» Exercise brief
Extract all data as written.

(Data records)
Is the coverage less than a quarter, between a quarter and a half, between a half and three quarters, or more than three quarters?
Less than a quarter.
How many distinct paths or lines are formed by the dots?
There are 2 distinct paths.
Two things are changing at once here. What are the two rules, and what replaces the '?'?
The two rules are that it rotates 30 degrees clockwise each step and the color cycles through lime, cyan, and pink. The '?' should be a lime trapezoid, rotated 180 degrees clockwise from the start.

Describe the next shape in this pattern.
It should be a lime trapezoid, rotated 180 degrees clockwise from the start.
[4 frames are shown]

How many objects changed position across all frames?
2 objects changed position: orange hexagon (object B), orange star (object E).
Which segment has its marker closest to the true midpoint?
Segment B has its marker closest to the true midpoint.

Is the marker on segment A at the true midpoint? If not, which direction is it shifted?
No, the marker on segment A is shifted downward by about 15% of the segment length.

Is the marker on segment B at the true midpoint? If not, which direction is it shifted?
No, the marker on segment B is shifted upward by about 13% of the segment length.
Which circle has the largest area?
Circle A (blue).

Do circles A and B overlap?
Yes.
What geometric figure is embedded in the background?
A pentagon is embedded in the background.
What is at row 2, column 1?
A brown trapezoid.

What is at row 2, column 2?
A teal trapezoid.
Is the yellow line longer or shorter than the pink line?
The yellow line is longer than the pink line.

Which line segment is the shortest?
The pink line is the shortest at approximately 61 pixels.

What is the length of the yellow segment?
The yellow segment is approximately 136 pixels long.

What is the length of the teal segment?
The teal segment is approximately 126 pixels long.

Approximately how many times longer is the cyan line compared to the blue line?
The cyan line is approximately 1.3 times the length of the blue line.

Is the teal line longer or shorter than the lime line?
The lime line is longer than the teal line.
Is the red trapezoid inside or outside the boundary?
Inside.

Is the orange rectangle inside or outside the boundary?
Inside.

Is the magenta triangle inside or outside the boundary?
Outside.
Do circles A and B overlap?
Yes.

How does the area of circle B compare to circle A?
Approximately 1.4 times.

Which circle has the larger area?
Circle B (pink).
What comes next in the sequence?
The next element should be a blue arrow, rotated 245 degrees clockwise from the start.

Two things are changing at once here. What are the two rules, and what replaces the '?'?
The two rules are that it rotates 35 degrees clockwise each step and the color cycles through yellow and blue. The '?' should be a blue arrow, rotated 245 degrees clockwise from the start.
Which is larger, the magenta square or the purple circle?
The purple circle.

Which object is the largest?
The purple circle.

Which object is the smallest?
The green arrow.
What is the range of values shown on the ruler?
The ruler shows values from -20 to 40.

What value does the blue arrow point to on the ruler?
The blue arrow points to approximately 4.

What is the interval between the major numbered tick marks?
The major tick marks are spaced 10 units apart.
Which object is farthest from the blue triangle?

» The result
Is the coverage less than a quarter, between a quarter and a half, between a half and three quarters, or more than three quarters?
Less than a quarter.
How many distinct paths or lines are formed by the dots?
There are 2 distinct paths.
Two things are changing at once here. What are the two rules, and what replaces the '?'?
The two rules are that it rotates 30 degrees clockwise each step and the color cycles through lime, cyan, and pink. The '?' should be a lime trapezoid, rotated 180 degrees clockwise from the start.

Describe the next shape in this pattern.
It should be a lime trapezoid, rotated 180 degrees clockwise from the start.
[4 frames are shown]

How many objects changed position across all frames?
2 objects changed position: orange hexagon (object B), orange star (object E).
Which segment has its marker closest to the true midpoint?
Segment B has its marker closest to the true midpoint.

Is the marker on segment A at the true midpoint? If not, which direction is it shifted?
No, the marker on segment A is shifted downward by about 15% of the segment length.

Is the marker on segment B at the true midpoint? If not, which direction is it shifted?
No, the marker on segment B is shifted upward by about 13% of the segment length.
Which circle has the largest area?
Circle A (blue).

Do circles A and B overlap?
Yes.
What geometric figure is embedded in the background?
A pentagon is embedded in the background.
What is at row 2, column 1?
A brown trapezoid.

What is at row 2, column 2?
A teal trapezoid.
Is the yellow line longer or shorter than the pink line?
The yellow line is longer than the pink line.

Which line segment is the shortest?
The pink line is the shortest at approximately 61 pixels.

What is the length of the yellow segment?
The yellow segment is approximately 136 pixels long.

What is the length of the teal segment?
The teal segment is approximately 126 pixels long.

Approximately how many times longer is the cyan line compared to the blue line?
The cyan line is approximately 1.3 times the length of the blue line.

Is the teal line longer or shorter than the lime line?
The lime line is longer than the teal line.
Is the red trapezoid inside or outside the boundary?
Inside.

Is the orange rectangle inside or outside the boundary?
Inside.

Is the magenta triangle inside or outside the boundary?
Outside.
Do circles A and B overlap?
Yes.

How does the area of circle B compare to circle A?
Approximately 1.4 times.

Which circle has the larger area?
Circle B (pink).
What comes next in the sequence?
The next element should be a blue arrow, rotated 245 degrees clockwise from the start.

Two things are changing at once here. What are the two rules, and what replaces the '?'?
The two rules are that it rotates 35 degrees clockwise each step and the color cycles through yellow and blue. The '?' should be a blue arrow, rotated 245 degrees clockwise from the start.
Which is larger, the magenta square or the purple circle?
The purple circle.

Which object is the largest?
The purple circle.

Which object is the smallest?
The green arrow.
What is the range of values shown on the ruler?
The ruler shows values from -20 to 40.

What value does the blue arrow point to on the ruler?
The blue arrow points to approximately 4.

What is the interval between the major numbered tick marks?
The major tick marks are spaced 10 units apart.
Which object is farthest from the blue triangle?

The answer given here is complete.